**What you are asked to do**
The reply must contain all of the records, unchanged.

>>

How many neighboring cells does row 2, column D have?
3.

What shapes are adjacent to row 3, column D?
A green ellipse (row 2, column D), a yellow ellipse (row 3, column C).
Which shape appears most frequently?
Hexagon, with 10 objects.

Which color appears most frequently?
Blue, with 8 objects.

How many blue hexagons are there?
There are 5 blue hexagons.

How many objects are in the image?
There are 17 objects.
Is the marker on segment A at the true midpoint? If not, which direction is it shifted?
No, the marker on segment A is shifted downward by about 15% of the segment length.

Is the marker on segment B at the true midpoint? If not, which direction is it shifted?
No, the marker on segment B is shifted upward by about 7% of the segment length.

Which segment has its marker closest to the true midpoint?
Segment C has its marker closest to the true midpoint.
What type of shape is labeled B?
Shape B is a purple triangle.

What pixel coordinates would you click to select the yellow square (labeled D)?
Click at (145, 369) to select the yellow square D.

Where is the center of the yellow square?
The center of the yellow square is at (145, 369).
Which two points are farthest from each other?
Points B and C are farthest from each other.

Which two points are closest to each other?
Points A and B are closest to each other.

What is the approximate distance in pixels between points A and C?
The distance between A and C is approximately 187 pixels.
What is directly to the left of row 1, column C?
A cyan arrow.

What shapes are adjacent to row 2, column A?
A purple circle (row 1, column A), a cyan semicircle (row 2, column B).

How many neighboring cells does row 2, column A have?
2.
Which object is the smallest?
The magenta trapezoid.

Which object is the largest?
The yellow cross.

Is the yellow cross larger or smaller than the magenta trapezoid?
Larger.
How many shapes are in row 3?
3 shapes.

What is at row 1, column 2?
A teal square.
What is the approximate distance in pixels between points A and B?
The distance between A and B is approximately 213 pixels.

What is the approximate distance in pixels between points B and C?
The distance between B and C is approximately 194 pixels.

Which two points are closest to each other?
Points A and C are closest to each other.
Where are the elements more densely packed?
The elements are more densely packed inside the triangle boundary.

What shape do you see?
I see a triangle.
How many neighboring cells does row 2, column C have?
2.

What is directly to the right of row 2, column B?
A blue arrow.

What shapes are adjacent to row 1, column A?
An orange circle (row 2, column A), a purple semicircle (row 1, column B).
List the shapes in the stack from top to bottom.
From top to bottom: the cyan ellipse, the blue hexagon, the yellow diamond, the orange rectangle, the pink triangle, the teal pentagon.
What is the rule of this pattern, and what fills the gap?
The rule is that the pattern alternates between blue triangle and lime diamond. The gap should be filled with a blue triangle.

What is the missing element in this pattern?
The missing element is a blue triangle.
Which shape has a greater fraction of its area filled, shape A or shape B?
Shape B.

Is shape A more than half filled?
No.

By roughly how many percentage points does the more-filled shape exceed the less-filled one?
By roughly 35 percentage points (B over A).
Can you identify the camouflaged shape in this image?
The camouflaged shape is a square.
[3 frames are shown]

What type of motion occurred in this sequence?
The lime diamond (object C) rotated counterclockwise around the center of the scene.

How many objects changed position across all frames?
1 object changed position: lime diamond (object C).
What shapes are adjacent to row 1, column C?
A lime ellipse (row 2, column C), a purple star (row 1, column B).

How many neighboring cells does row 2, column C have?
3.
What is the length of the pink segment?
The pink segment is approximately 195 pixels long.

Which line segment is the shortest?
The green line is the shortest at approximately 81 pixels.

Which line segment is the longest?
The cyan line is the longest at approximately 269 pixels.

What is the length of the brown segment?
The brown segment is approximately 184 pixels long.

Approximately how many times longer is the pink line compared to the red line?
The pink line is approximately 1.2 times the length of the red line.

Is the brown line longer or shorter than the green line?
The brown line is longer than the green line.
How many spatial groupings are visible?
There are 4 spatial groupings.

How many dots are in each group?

<<

**Response area**
How many neighboring cells does row 2, column D have?
3.

What shapes are adjacent to row 3, column D?
A green ellipse (row 2, column D), a yellow ellipse (row 3, column C).
Which shape appears most frequently?
Hexagon, with 10 objects.

Which color appears most frequently?
Blue, with 8 objects.

How many blue hexagons are there?
There are 5 blue hexagons.

How many objects are in the image?
There are 17 objects.
Is the marker on segment A at the true midpoint? If not, which direction is it shifted?
No, the marker on segment A is shifted downward by about 15% of the segment length.

Is the marker on segment B at the true midpoint? If not, which direction is it shifted?
No, the marker on segment B is shifted upward by about 7% of the segment length.

Which segment has its marker closest to the true midpoint?
Segment C has its marker closest to the true midpoint.
What type of shape is labeled B?
Shape B is a purple triangle.

What pixel coordinates would you click to select the yellow square (labeled D)?
Click at (145, 369) to select the yellow square D.

Where is the center of the yellow square?
The center of the yellow square is at (145, 369).
Which two points are farthest from each other?
Points B and C are farthest from each other.

Which two points are closest to each other?
Points A and B are closest to each other.

What is the approximate distance in pixels between points A and C?
The distance between A and C is approximately 187 pixels.
What is directly to the left of row 1, column C?
A cyan arrow.

What shapes are adjacent to row 2, column A?
A purple circle (row 1, column A), a cyan semicircle (row 2, column B).

How many neighboring cells does row 2, column A have?
2.
Which object is the smallest?
The magenta trapezoid.

Which object is the largest?
The yellow cross.

Is the yellow cross larger or smaller than the magenta trapezoid?
Larger.
How many shapes are in row 3?
3 shapes.

What is at row 1, column 2?
A teal square.
What is the approximate distance in pixels between points A and B?
The distance between A and B is approximately 213 pixels.

What is the approximate distance in pixels between points B and C?
The distance between B and C is approximately 194 pixels.

Which two points are closest to each other?
Points A and C are closest to each other.
Where are the elements more densely packed?
The elements are more densely packed inside the triangle boundary.

What shape do you see?
I see a triangle.
How many neighboring cells does row 2, column C have?
2.

What is directly to the right of row 2, column B?
A blue arrow.

What shapes are adjacent to row 1, column A?
An orange circle (row 2, column A), a purple semicircle (row 1, column B).
List the shapes in the stack from top to bottom.
From top to bottom: the cyan ellipse, the blue hexagon, the yellow diamond, the orange rectangle, the pink triangle, the teal pentagon.
What is the rule of this pattern, and what fills the gap?
The rule is that the pattern alternates between blue triangle and lime diamond. The gap should be filled with a blue triangle.

What is the missing element in this pattern?
The missing element is a blue triangle.
Which shape has a greater fraction of its area filled, shape A or shape B?
Shape B.

Is shape A more than half filled?
No.

By roughly how many percentage points does the more-filled shape exceed the less-filled one?
By roughly 35 percentage points (B over A).
Can you identify the camouflaged shape in this image?
The camouflaged shape is a square.
[3 frames are shown]

What type of motion occurred in this sequence?
The lime diamond (object C) rotated counterclockwise around the center of the scene.

How many objects changed position across all frames?
1 object changed position: lime diamond (object C).
What shapes are adjacent to row 1, column C?
A lime ellipse (row 2, column C), a purple star (row 1, column B).

How many neighboring cells does row 2, column C have?
3.
What is the length of the pink segment?
The pink segment is approximately 195 pixels long.

Which line segment is the shortest?
The green line is the shortest at approximately 81 pixels.

Which line segment is the longest?
The cyan line is the longest at approximately 269 pixels.

What is the length of the brown segment?
The brown segment is approximately 184 pixels long.

Approximately how many times longer is the pink line compared to the red line?
The pink line is approximately 1.2 times the length of the red line.

Is the brown line longer or shorter than the green line?
The brown line is longer than the green line.
How many spatial groupings are visible?
There are 4 spatial groupings.

How many dots are in each group?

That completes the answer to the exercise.